§ **WORK TO COMPLETE**
Go to the line that contains "What shape is", then write out that line and all that follow to the end of the listing, exactly and without pictures.

§ **RECORDS SUPPLIED**
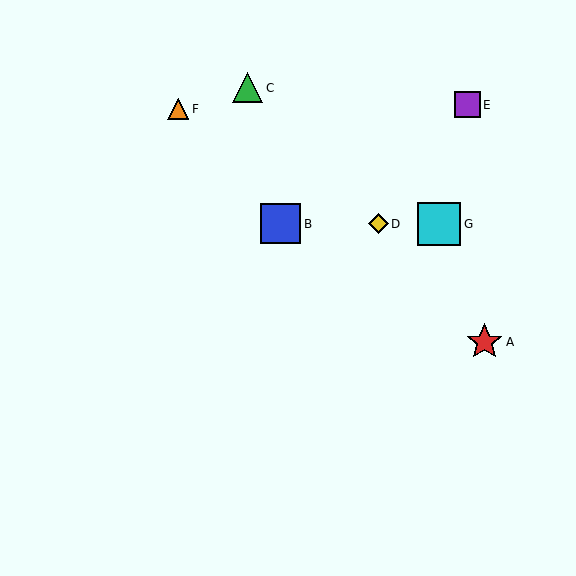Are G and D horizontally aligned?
Yes, both are at y≈224.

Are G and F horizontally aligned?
No, G is at y≈224 and F is at y≈109.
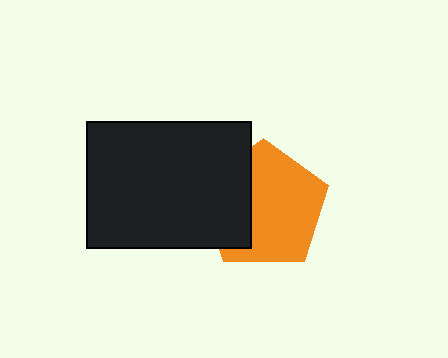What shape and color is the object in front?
The object in front is a black rectangle.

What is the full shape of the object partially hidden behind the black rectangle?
The partially hidden object is an orange pentagon.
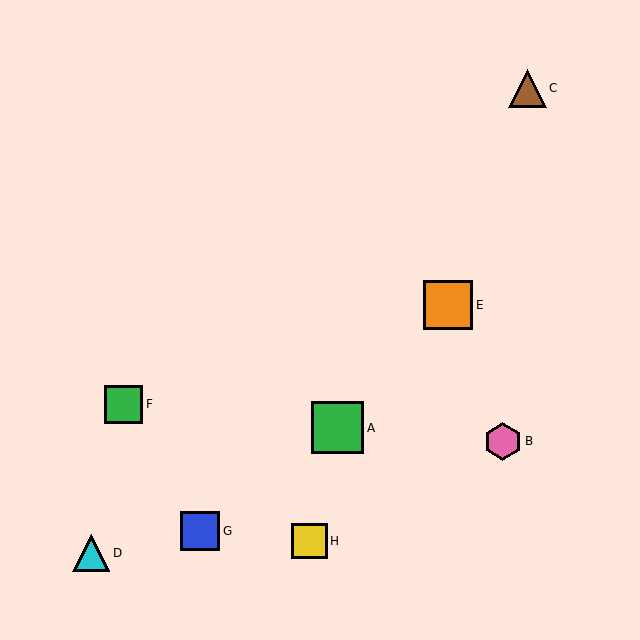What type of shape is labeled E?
Shape E is an orange square.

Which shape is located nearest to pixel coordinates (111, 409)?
The green square (labeled F) at (124, 404) is nearest to that location.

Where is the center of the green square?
The center of the green square is at (124, 404).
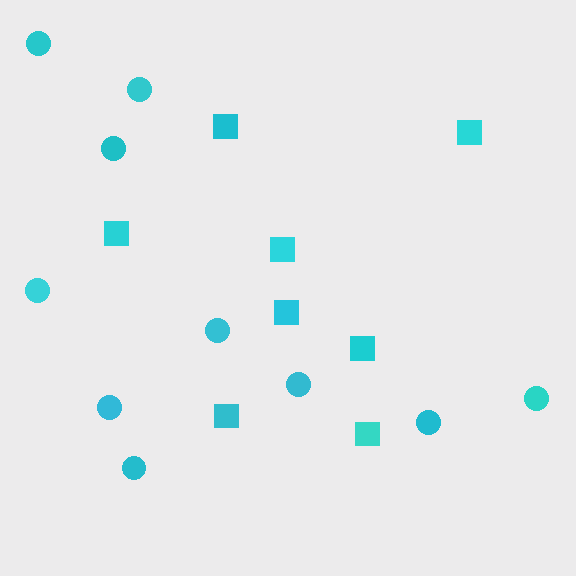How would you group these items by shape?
There are 2 groups: one group of circles (10) and one group of squares (8).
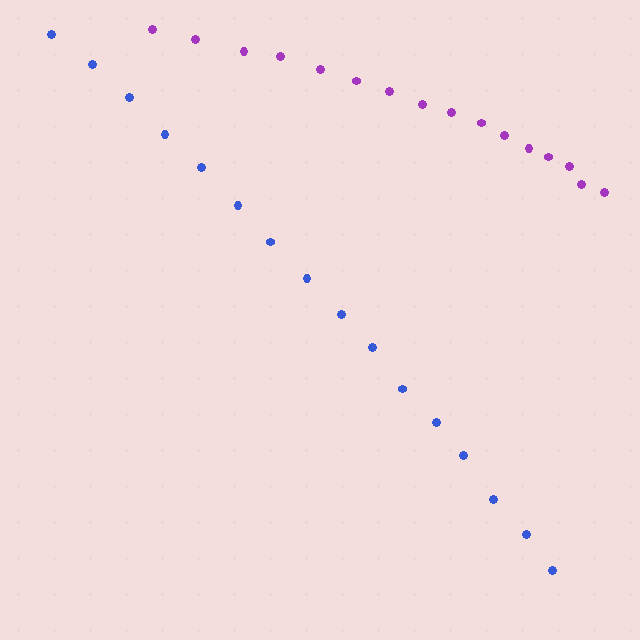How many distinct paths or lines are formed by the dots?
There are 2 distinct paths.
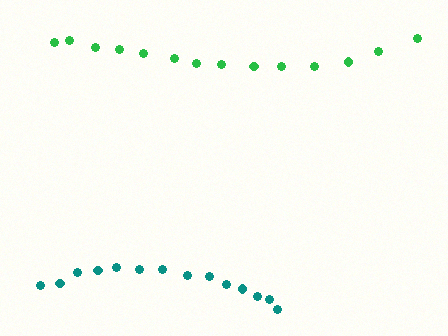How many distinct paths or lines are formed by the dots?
There are 2 distinct paths.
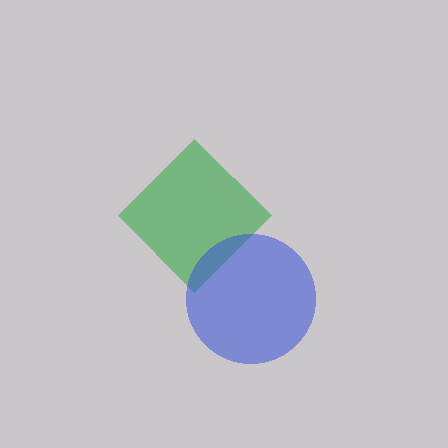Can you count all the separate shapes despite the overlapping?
Yes, there are 2 separate shapes.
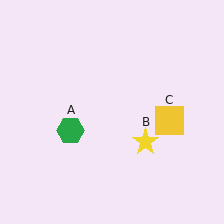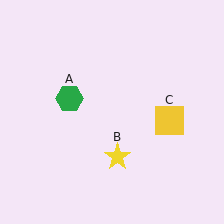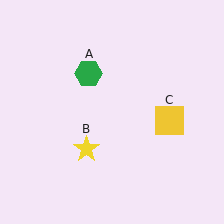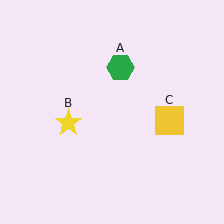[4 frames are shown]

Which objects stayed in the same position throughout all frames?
Yellow square (object C) remained stationary.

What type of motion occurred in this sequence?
The green hexagon (object A), yellow star (object B) rotated clockwise around the center of the scene.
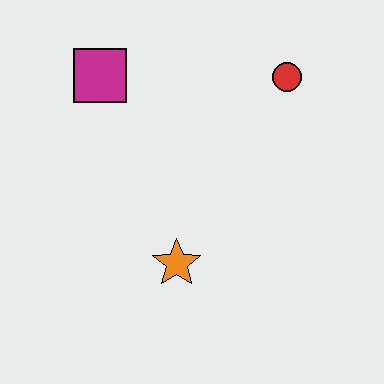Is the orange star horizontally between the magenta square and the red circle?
Yes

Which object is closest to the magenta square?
The red circle is closest to the magenta square.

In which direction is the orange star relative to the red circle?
The orange star is below the red circle.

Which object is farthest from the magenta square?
The orange star is farthest from the magenta square.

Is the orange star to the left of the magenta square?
No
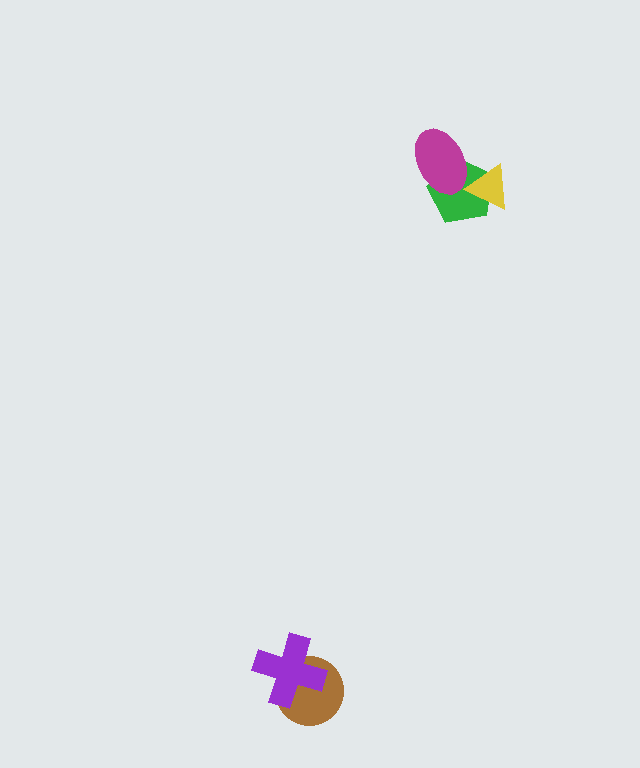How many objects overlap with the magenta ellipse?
1 object overlaps with the magenta ellipse.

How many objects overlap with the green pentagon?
2 objects overlap with the green pentagon.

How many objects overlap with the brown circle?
1 object overlaps with the brown circle.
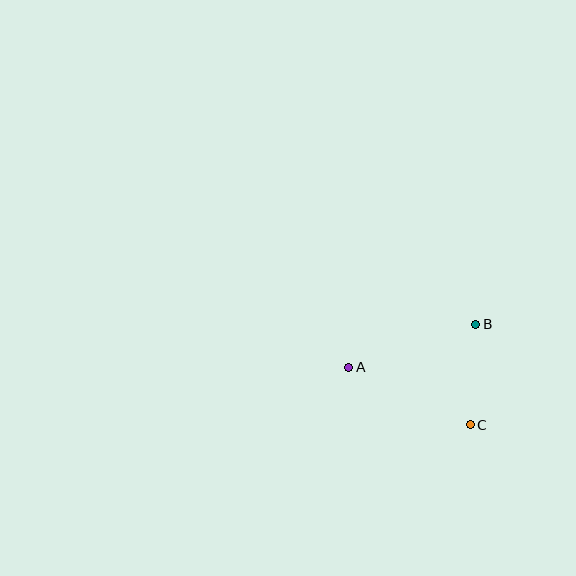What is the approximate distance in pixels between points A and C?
The distance between A and C is approximately 134 pixels.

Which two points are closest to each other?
Points B and C are closest to each other.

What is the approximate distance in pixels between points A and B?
The distance between A and B is approximately 134 pixels.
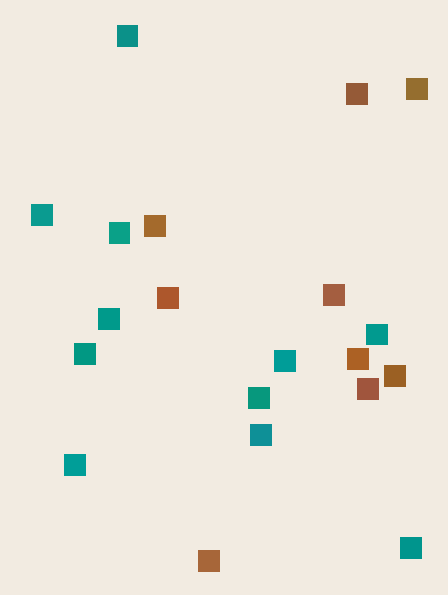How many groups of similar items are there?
There are 2 groups: one group of brown squares (9) and one group of teal squares (11).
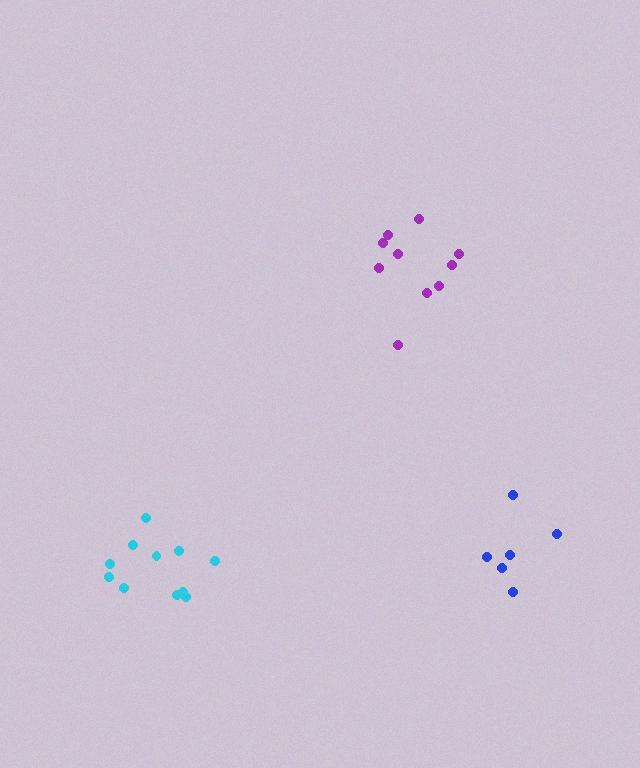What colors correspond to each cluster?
The clusters are colored: purple, cyan, blue.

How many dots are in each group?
Group 1: 10 dots, Group 2: 11 dots, Group 3: 6 dots (27 total).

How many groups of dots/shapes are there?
There are 3 groups.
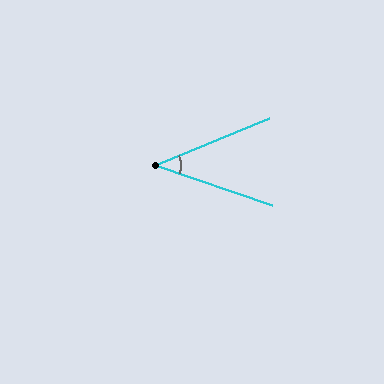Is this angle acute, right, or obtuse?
It is acute.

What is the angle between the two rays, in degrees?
Approximately 42 degrees.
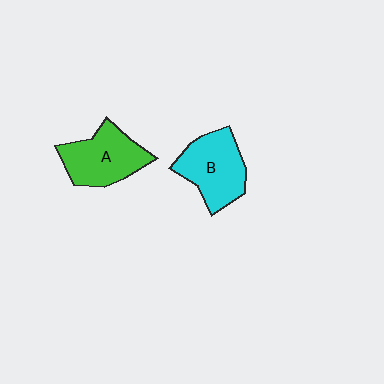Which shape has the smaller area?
Shape A (green).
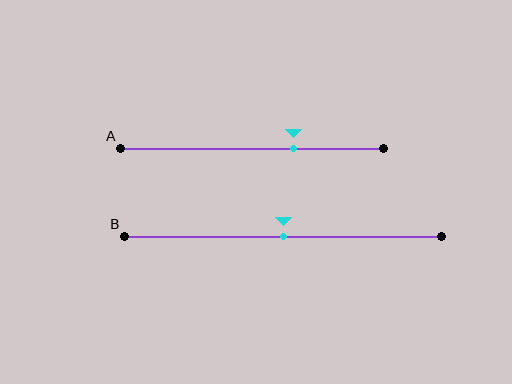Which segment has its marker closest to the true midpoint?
Segment B has its marker closest to the true midpoint.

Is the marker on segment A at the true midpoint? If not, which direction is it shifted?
No, the marker on segment A is shifted to the right by about 16% of the segment length.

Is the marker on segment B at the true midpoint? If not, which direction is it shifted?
Yes, the marker on segment B is at the true midpoint.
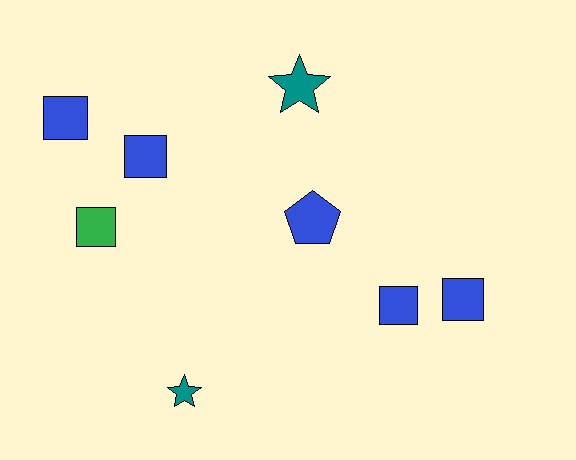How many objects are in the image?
There are 8 objects.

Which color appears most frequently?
Blue, with 5 objects.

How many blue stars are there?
There are no blue stars.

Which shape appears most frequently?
Square, with 5 objects.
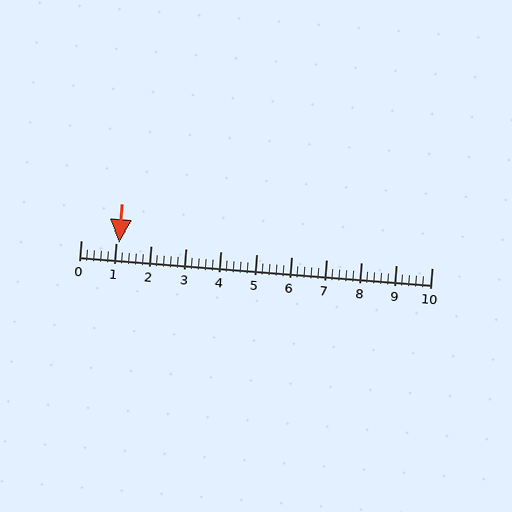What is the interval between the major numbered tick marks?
The major tick marks are spaced 1 units apart.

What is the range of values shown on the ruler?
The ruler shows values from 0 to 10.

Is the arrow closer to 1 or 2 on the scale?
The arrow is closer to 1.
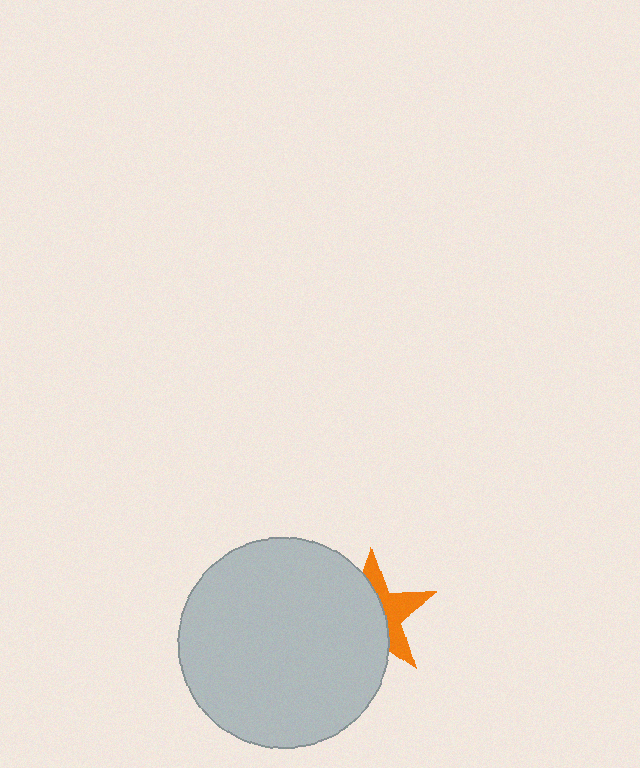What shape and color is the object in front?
The object in front is a light gray circle.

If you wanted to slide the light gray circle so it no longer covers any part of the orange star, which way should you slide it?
Slide it left — that is the most direct way to separate the two shapes.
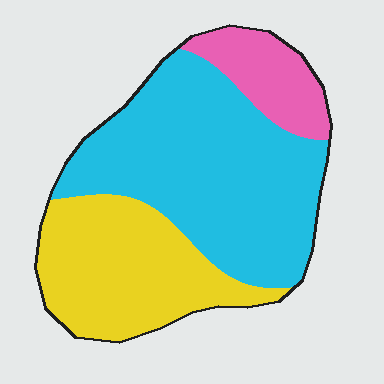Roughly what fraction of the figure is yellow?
Yellow takes up about one third (1/3) of the figure.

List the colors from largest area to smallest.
From largest to smallest: cyan, yellow, pink.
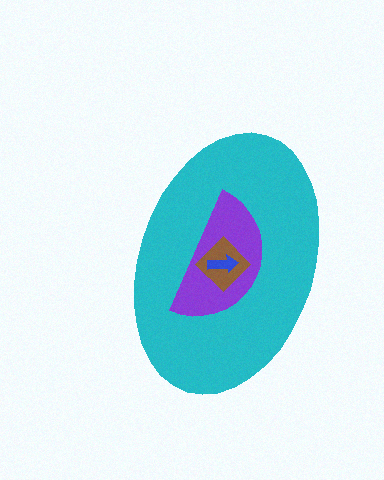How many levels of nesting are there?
4.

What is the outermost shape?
The cyan ellipse.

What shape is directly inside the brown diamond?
The blue arrow.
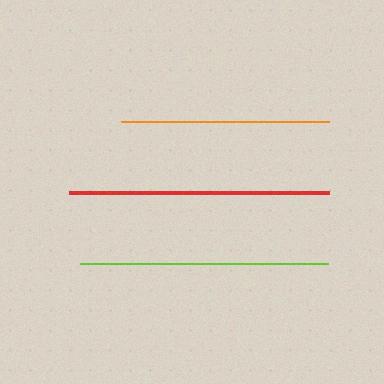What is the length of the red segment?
The red segment is approximately 260 pixels long.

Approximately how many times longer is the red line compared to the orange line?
The red line is approximately 1.2 times the length of the orange line.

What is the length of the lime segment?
The lime segment is approximately 248 pixels long.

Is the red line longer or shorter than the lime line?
The red and lime lines are approximately the same length (about 260 and 248 pixels).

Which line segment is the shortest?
The orange line is the shortest at approximately 208 pixels.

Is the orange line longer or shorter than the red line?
The red line is longer than the orange line.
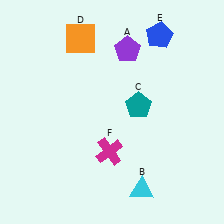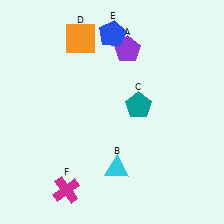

§ **FULL OUTPUT**
What shape is directly inside the brown diamond?
The blue arrow.
What is the length of the red segment?
The red segment is approximately 260 pixels long.

Approximately how many times longer is the red line compared to the orange line?
The red line is approximately 1.2 times the length of the orange line.

What is the length of the lime segment?
The lime segment is approximately 248 pixels long.

Is the red line longer or shorter than the lime line?
The red and lime lines are approximately the same length (about 260 and 248 pixels).

Which line segment is the shortest?
The orange line is the shortest at approximately 208 pixels.

Is the orange line longer or shorter than the red line?
The red line is longer than the orange line.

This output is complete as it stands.